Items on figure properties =
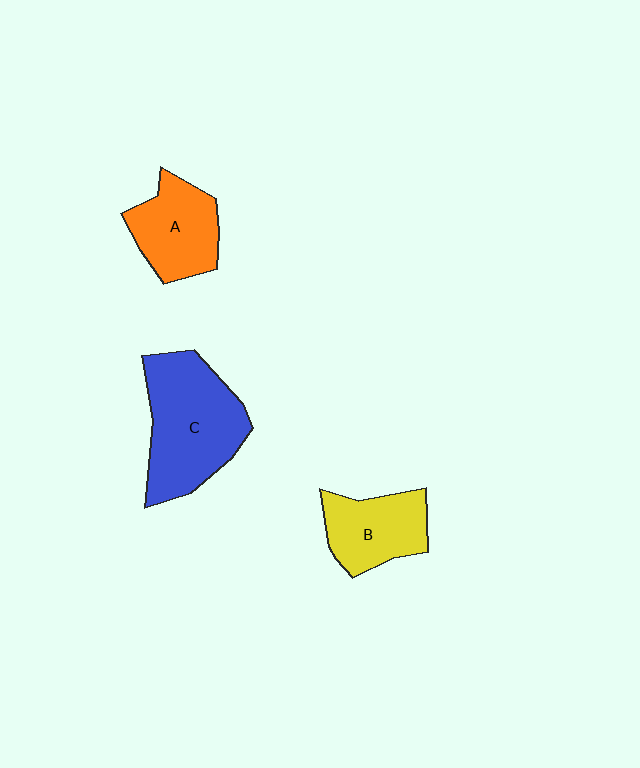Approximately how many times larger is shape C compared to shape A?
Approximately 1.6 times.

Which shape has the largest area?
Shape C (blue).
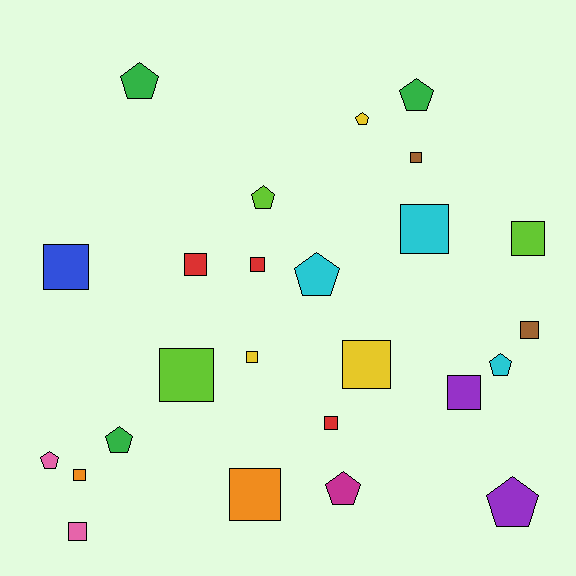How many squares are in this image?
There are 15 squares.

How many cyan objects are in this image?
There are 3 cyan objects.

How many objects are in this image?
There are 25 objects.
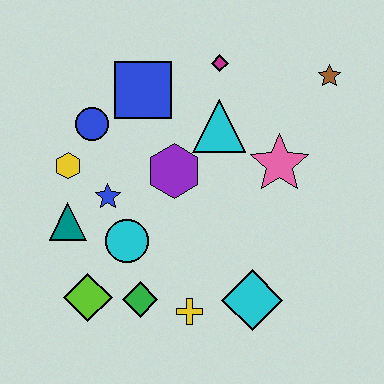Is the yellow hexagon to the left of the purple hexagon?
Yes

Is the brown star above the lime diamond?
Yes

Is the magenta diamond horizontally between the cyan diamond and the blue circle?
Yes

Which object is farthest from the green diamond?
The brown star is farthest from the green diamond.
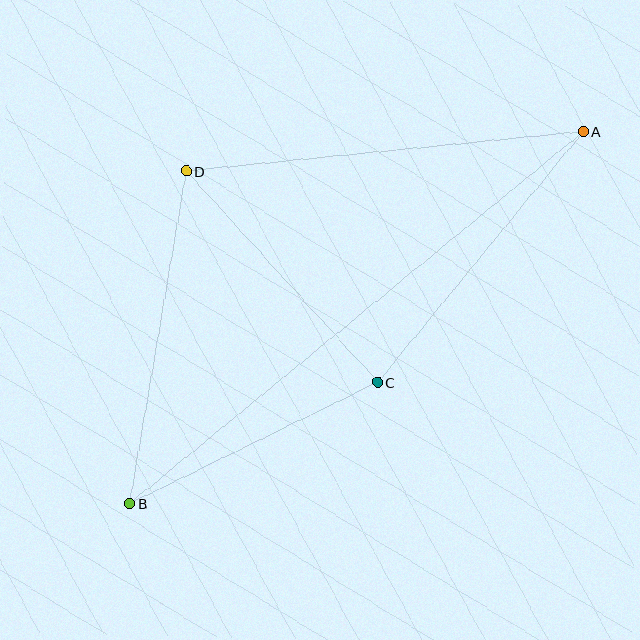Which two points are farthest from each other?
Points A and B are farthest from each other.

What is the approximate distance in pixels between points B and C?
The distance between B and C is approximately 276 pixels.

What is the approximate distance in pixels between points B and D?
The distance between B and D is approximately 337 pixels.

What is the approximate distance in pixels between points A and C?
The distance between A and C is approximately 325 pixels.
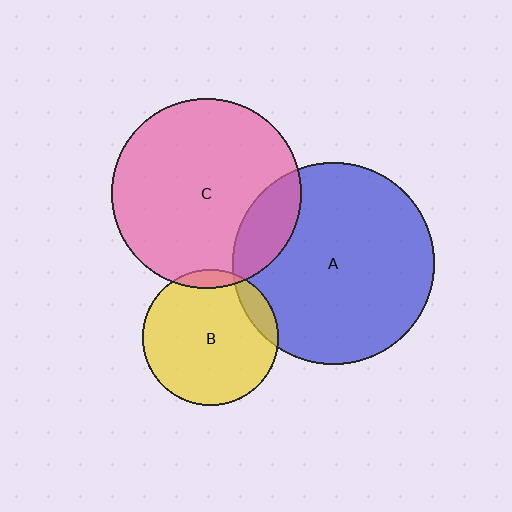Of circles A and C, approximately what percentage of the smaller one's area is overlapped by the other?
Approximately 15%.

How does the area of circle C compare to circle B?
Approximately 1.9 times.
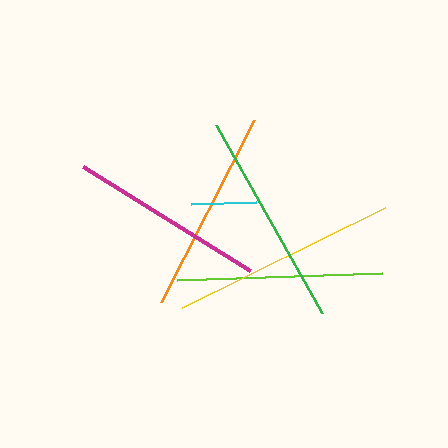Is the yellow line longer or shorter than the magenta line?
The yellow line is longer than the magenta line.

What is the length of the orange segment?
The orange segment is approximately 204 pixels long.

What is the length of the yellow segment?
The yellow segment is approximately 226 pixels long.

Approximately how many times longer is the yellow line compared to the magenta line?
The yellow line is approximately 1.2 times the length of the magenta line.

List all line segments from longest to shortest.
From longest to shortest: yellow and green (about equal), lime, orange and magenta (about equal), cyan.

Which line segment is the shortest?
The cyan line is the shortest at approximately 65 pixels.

TASK BRIEF = Locate "Which shape has the largest area?" in the entries above. Copy, exactly and only, the lines from that line to the end, leaving out the pictures.

CORRECT ANSWER =
Which shape has the largest area?
Shape C (blue).
How many squares are in this image?
There are 15 squares.

How many cyan objects are in this image?
There are 3 cyan objects.

How many objects are in this image?
There are 25 objects.
Is the yellow hexagon to the left of the purple hexagon?
Yes

Is the brown star above the lime diamond?
Yes

Is the magenta diamond horizontally between the cyan diamond and the blue circle?
Yes

Which object is farthest from the green diamond?
The brown star is farthest from the green diamond.
Which two points are farthest from each other?
Points A and B are farthest from each other.

What is the approximate distance in pixels between points B and C?
The distance between B and C is approximately 276 pixels.

What is the approximate distance in pixels between points B and D?
The distance between B and D is approximately 337 pixels.

What is the approximate distance in pixels between points A and C?
The distance between A and C is approximately 325 pixels.
Of circles A and C, approximately what percentage of the smaller one's area is overlapped by the other?
Approximately 15%.

How does the area of circle C compare to circle B?
Approximately 1.9 times.
Is the yellow line longer or shorter than the magenta line?
The yellow line is longer than the magenta line.

What is the length of the orange segment?
The orange segment is approximately 204 pixels long.

What is the length of the yellow segment?
The yellow segment is approximately 226 pixels long.

Approximately how many times longer is the yellow line compared to the magenta line?
The yellow line is approximately 1.2 times the length of the magenta line.

List all line segments from longest to shortest.
From longest to shortest: yellow and green (about equal), lime, orange and magenta (about equal), cyan.

Which line segment is the shortest?
The cyan line is the shortest at approximately 65 pixels.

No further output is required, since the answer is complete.